*Task brief:*
Write out the full set of records exactly. Any pictures in them do not belong in the copy.

*Material for the task:*
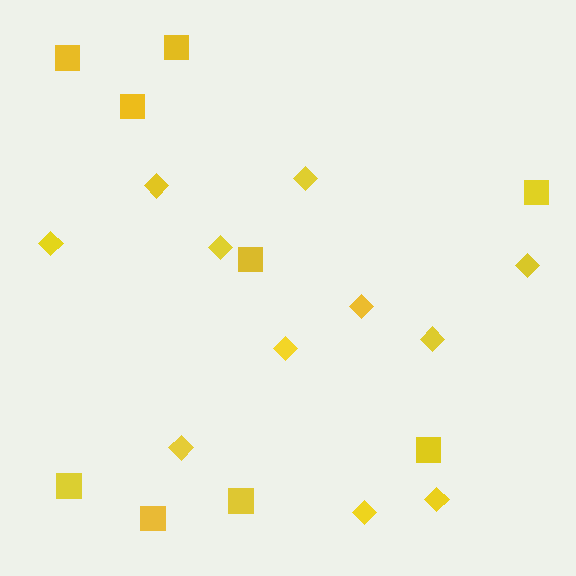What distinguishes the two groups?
There are 2 groups: one group of squares (9) and one group of diamonds (11).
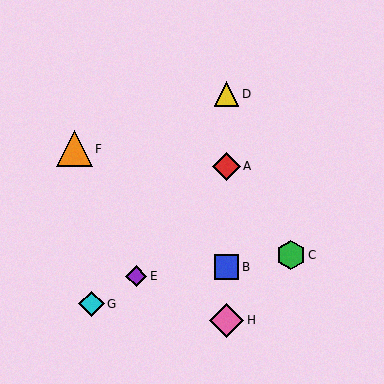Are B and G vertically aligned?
No, B is at x≈226 and G is at x≈92.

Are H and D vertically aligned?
Yes, both are at x≈226.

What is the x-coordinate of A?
Object A is at x≈226.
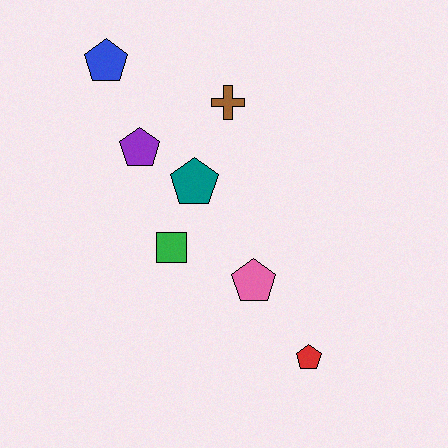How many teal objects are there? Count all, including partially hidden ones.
There is 1 teal object.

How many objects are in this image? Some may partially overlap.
There are 7 objects.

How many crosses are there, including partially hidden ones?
There is 1 cross.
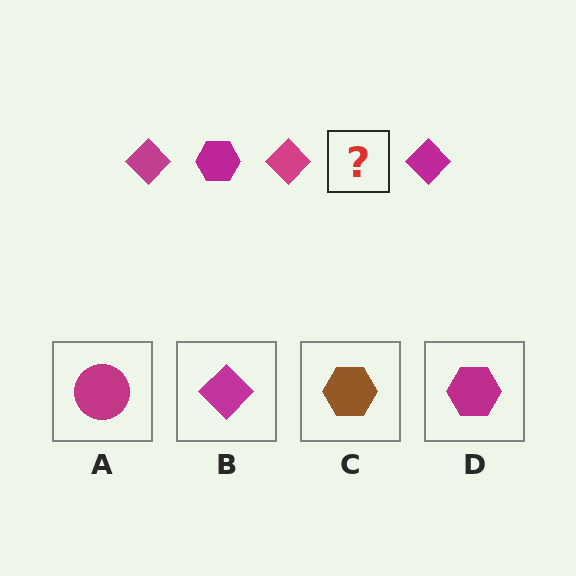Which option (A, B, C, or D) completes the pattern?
D.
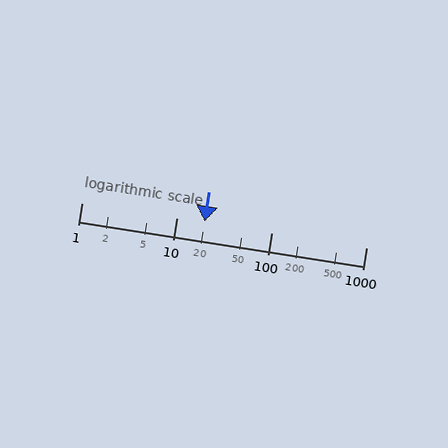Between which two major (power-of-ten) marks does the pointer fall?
The pointer is between 10 and 100.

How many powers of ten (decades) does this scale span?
The scale spans 3 decades, from 1 to 1000.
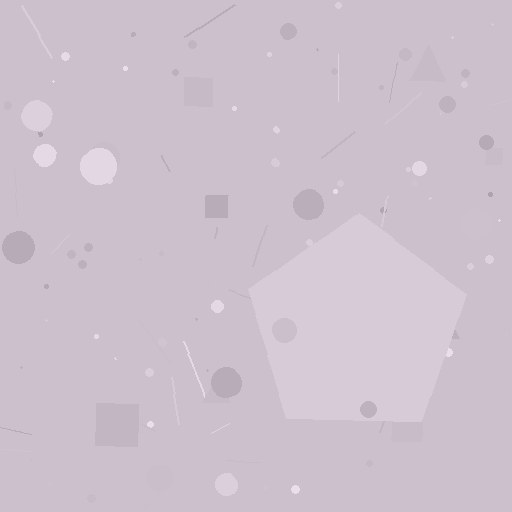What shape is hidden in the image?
A pentagon is hidden in the image.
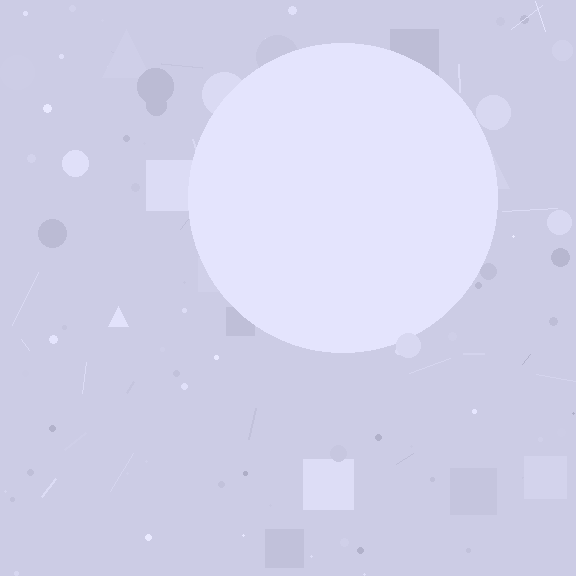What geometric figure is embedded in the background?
A circle is embedded in the background.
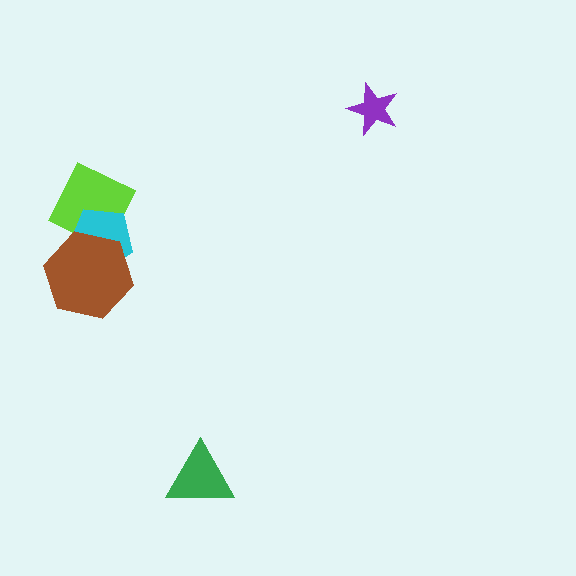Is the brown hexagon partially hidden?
No, no other shape covers it.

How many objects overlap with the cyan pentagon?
2 objects overlap with the cyan pentagon.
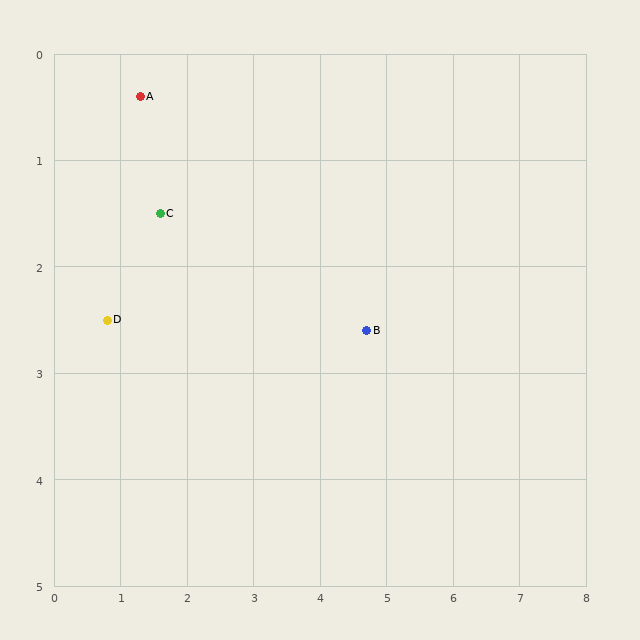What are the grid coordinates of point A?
Point A is at approximately (1.3, 0.4).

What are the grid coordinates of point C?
Point C is at approximately (1.6, 1.5).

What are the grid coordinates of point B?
Point B is at approximately (4.7, 2.6).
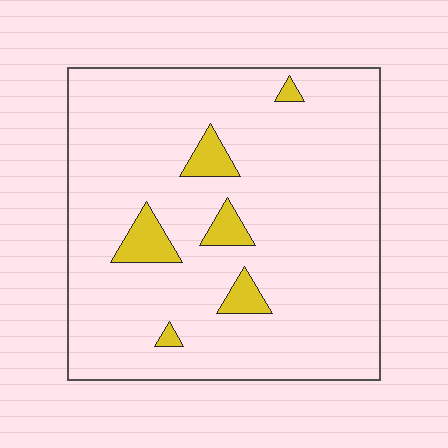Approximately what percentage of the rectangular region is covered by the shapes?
Approximately 10%.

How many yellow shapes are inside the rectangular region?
6.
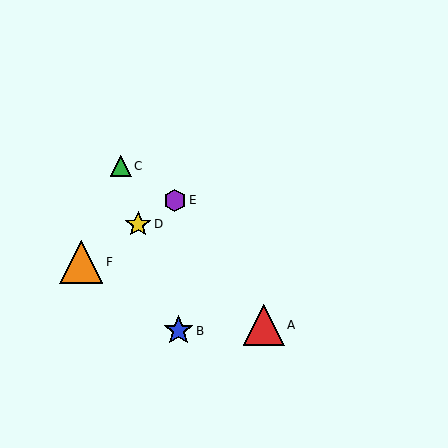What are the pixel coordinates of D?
Object D is at (138, 224).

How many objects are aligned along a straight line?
3 objects (D, E, F) are aligned along a straight line.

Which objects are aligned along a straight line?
Objects D, E, F are aligned along a straight line.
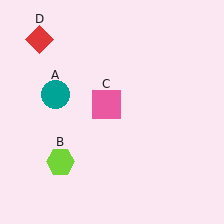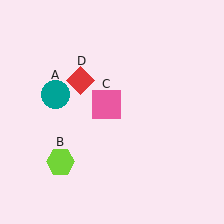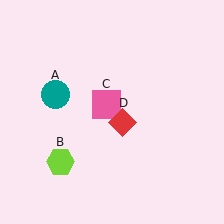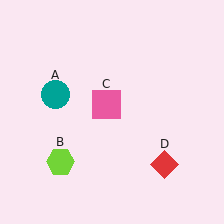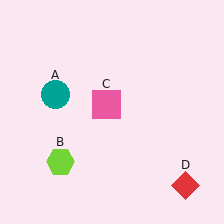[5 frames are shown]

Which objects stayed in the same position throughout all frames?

*Solution to this exercise:*
What distinguishes the two groups?
There are 2 groups: one group of squares (9) and one group of diamonds (11).
Are B and G vertically aligned?
No, B is at x≈226 and G is at x≈92.

Are H and D vertically aligned?
Yes, both are at x≈226.

What is the x-coordinate of A?
Object A is at x≈226.
How many teal objects are there? Count all, including partially hidden ones.
There is 1 teal object.

How many objects are in this image? Some may partially overlap.
There are 7 objects.

How many crosses are there, including partially hidden ones?
There is 1 cross.
Which option (A, B, C, or D) completes the pattern?
D.
Between which two major (power-of-ten) marks does the pointer fall?
The pointer is between 10 and 100.

How many powers of ten (decades) does this scale span?
The scale spans 3 decades, from 1 to 1000.
What shape is hidden in the image?
A pentagon is hidden in the image.
What geometric figure is embedded in the background?
A circle is embedded in the background.
Is the brown hexagon partially hidden?
No, no other shape covers it.

How many objects overlap with the cyan pentagon?
2 objects overlap with the cyan pentagon.
What are the grid coordinates of point A?
Point A is at approximately (1.3, 0.4).

What are the grid coordinates of point C?
Point C is at approximately (1.6, 1.5).

What are the grid coordinates of point B?
Point B is at approximately (4.7, 2.6).
Approximately what percentage of the rectangular region is covered by the shapes?
Approximately 10%.

How many yellow shapes are inside the rectangular region?
6.
What are the pixel coordinates of D?
Object D is at (138, 224).

How many objects are aligned along a straight line?
3 objects (D, E, F) are aligned along a straight line.

Which objects are aligned along a straight line?
Objects D, E, F are aligned along a straight line.
[5 frames are shown]

Which objects stayed in the same position throughout all frames?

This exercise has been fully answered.